Geometry question dataset rows:
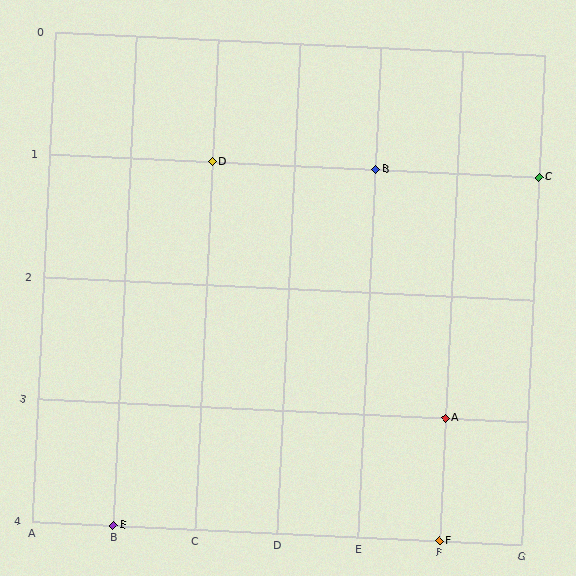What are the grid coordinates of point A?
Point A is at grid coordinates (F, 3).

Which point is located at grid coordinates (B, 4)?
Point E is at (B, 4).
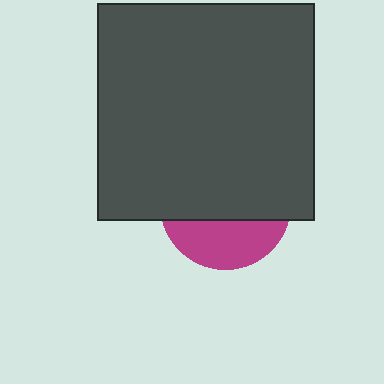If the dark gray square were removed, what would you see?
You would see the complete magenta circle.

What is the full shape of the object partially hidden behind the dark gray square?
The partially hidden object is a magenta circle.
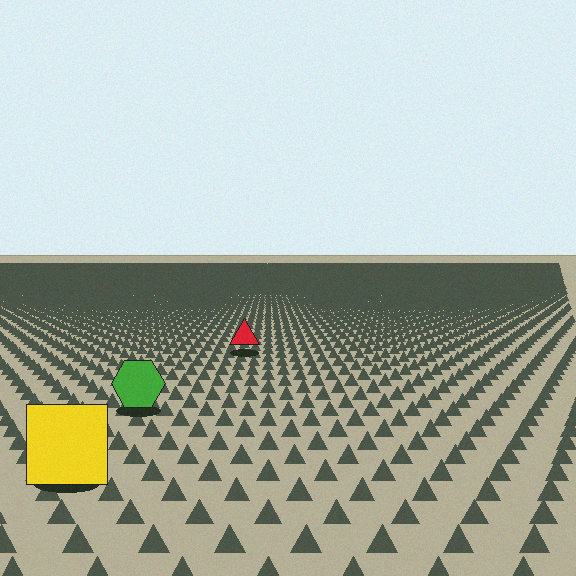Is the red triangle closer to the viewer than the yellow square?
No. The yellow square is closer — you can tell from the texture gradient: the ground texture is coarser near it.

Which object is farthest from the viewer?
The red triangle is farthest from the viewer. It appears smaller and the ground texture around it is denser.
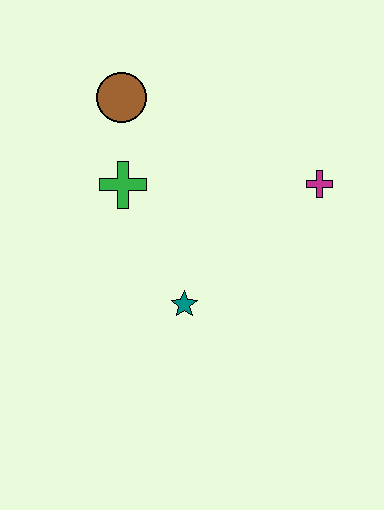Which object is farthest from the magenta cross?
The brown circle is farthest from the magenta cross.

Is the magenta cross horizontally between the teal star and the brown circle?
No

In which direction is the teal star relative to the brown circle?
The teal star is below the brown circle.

**Do this:** Quote exactly and only the lines from the one holding "Is the magenta" through the end of the data.

**Worked answer:**
Is the magenta cross horizontally between the teal star and the brown circle?
No

In which direction is the teal star relative to the brown circle?
The teal star is below the brown circle.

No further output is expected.